Work required: Transcribe the material verbatim in full; the pictures do not belong in the copy.

Material for the task:
────────

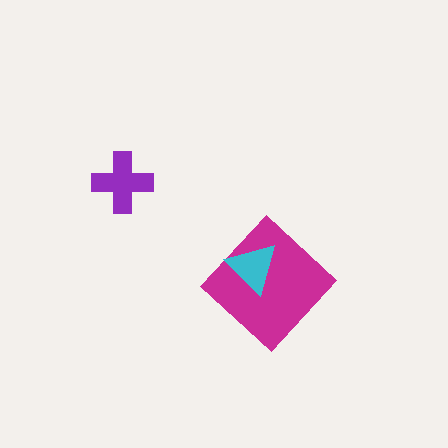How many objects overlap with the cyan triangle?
1 object overlaps with the cyan triangle.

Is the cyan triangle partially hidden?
No, no other shape covers it.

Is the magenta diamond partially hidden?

────────

Written solution:
How many objects overlap with the cyan triangle?
1 object overlaps with the cyan triangle.

Is the cyan triangle partially hidden?
No, no other shape covers it.

Is the magenta diamond partially hidden?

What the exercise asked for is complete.